» **Work instructions**
From the records below, print only the part that opens with the line containing "How many dots are in each group?" and closes with the line containing "[Two images are shown]"; omit the pictures.

» **Material for this exercise**
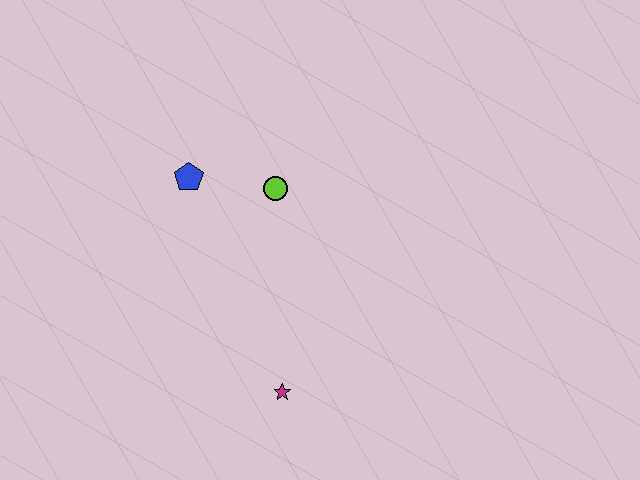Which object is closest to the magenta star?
The lime circle is closest to the magenta star.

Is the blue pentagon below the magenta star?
No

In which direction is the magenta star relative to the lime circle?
The magenta star is below the lime circle.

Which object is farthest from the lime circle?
The magenta star is farthest from the lime circle.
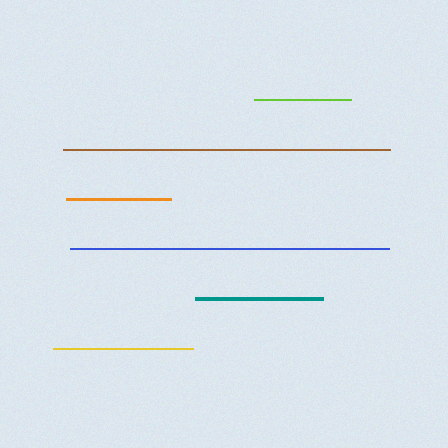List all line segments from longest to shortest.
From longest to shortest: brown and blue (about equal), yellow and teal (about equal), orange and lime (about equal).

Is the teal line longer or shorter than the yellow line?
The yellow and teal lines are approximately the same length (about 140 and 128 pixels).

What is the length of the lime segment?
The lime segment is approximately 98 pixels long.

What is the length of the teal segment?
The teal segment is approximately 128 pixels long.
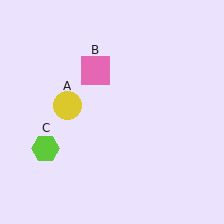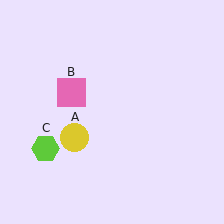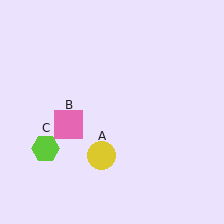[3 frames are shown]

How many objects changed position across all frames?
2 objects changed position: yellow circle (object A), pink square (object B).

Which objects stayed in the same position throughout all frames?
Lime hexagon (object C) remained stationary.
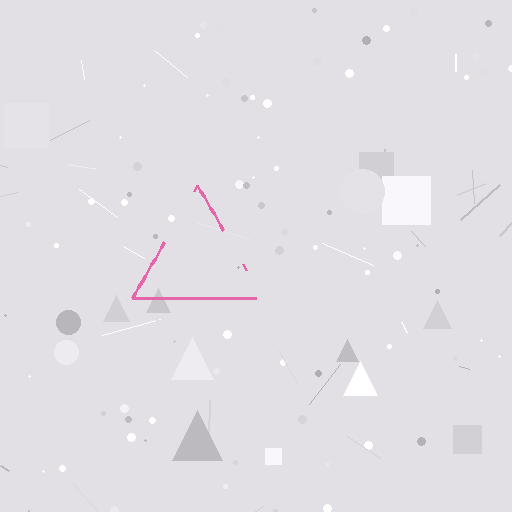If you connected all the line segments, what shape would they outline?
They would outline a triangle.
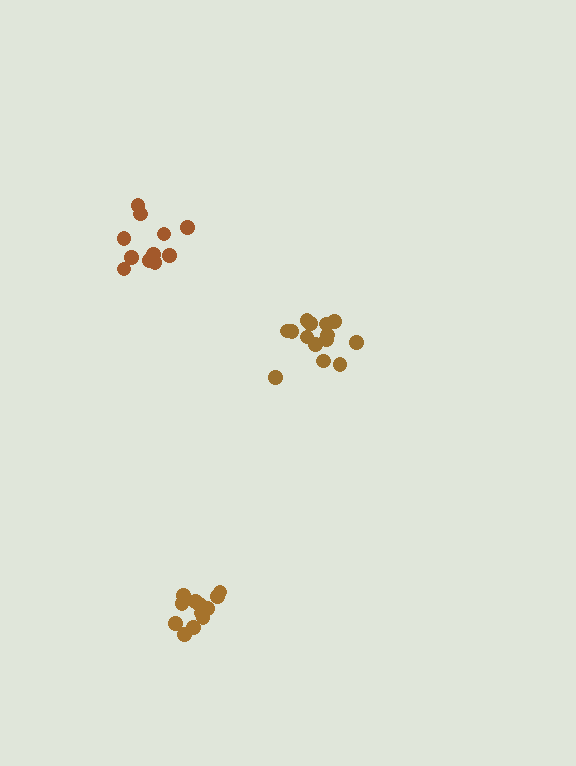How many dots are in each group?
Group 1: 11 dots, Group 2: 14 dots, Group 3: 12 dots (37 total).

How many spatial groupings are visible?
There are 3 spatial groupings.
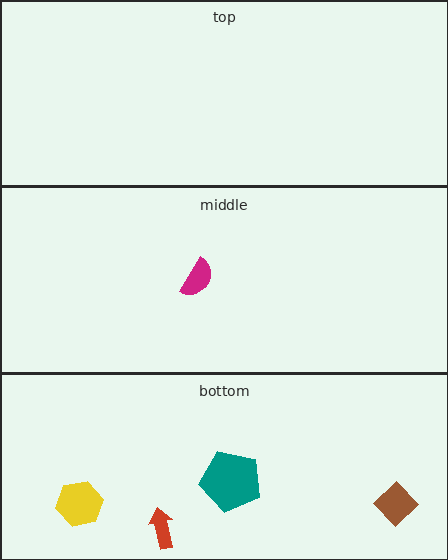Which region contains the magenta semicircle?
The middle region.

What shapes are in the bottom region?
The brown diamond, the red arrow, the yellow hexagon, the teal pentagon.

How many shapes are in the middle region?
1.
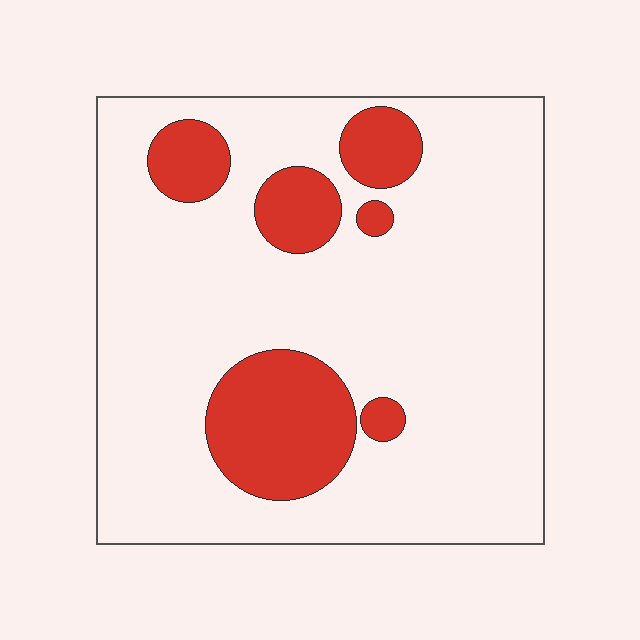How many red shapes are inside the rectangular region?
6.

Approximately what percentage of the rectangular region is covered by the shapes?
Approximately 20%.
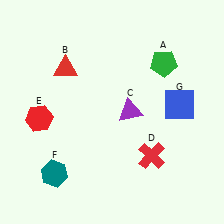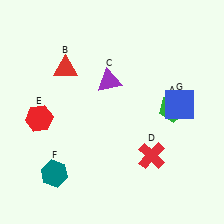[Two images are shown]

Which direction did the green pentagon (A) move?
The green pentagon (A) moved down.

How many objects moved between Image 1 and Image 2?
2 objects moved between the two images.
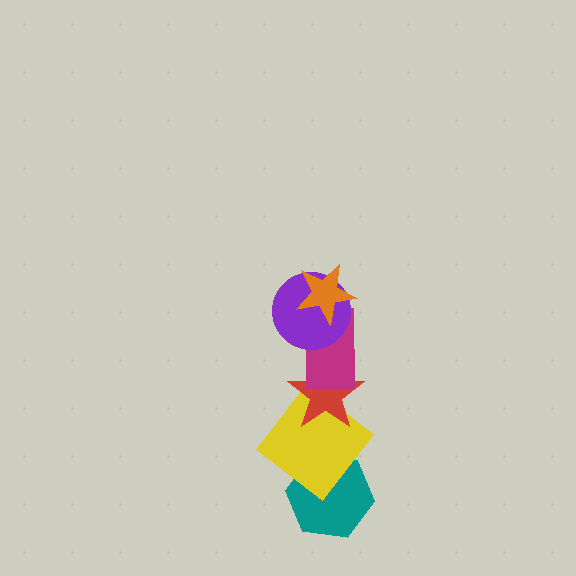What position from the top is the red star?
The red star is 4th from the top.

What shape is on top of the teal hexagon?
The yellow diamond is on top of the teal hexagon.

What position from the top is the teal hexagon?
The teal hexagon is 6th from the top.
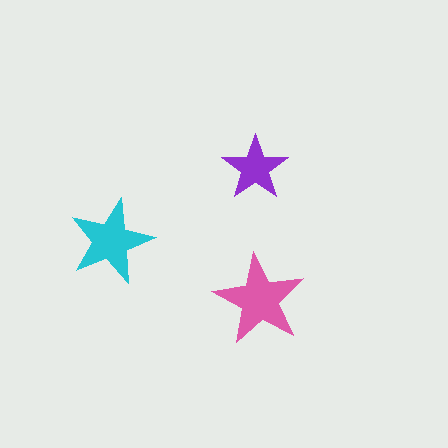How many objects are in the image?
There are 3 objects in the image.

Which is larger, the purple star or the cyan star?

» **Response to the task**
How many dots are in each group?
Group 1: 11 dots, Group 2: 14 dots, Group 3: 12 dots (37 total).

How many spatial groupings are visible?
There are 3 spatial groupings.
Which region contains the magenta semicircle?
The middle region.

What shapes are in the bottom region?
The brown diamond, the red arrow, the yellow hexagon, the teal pentagon.

How many shapes are in the middle region?
1.
How many red shapes are inside the rectangular region?
6.

Approximately what percentage of the rectangular region is covered by the shapes?
Approximately 20%.
[Two images are shown]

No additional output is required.